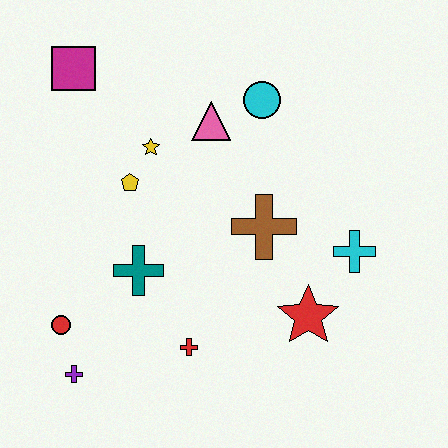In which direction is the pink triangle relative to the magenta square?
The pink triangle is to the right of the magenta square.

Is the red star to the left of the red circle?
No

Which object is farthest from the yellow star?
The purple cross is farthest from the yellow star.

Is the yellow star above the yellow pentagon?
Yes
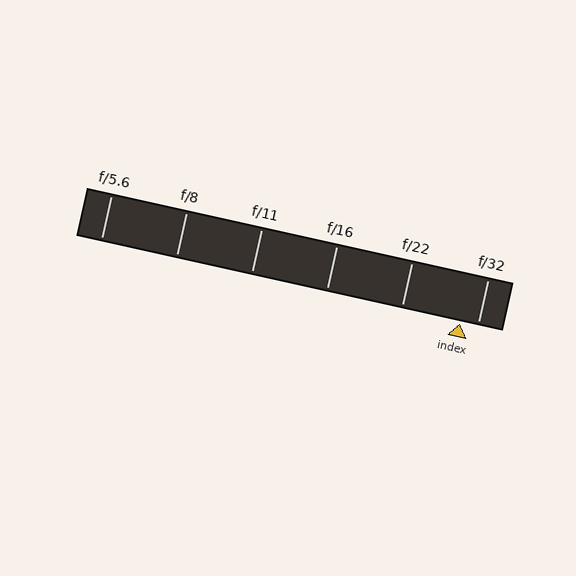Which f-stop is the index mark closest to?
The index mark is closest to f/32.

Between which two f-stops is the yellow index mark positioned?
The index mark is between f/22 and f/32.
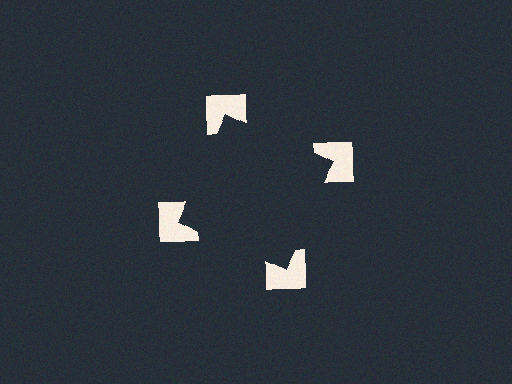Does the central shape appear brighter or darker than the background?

---

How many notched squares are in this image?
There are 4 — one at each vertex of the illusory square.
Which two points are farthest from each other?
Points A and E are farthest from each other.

==

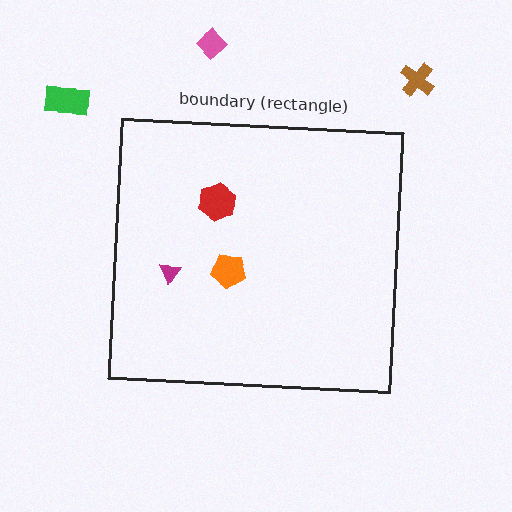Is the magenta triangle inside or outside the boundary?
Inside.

#### Your task
Skip the pictures and repeat, word for word, the lines from the one containing "In which direction" to the one containing "Does the central", keeping both of those lines.

#### Final result
In which direction is the pink triangle relative to the magenta square?
The pink triangle is to the right of the magenta square.

Is the red star to the left of the red circle?
No

Which object is farthest from the yellow star?
The purple cross is farthest from the yellow star.

Is the yellow star above the yellow pentagon?
Yes
Which f-stop is the index mark closest to?
The index mark is closest to f/32.

Between which two f-stops is the yellow index mark positioned?
The index mark is between f/22 and f/32.
Does the central shape appear brighter or darker than the background?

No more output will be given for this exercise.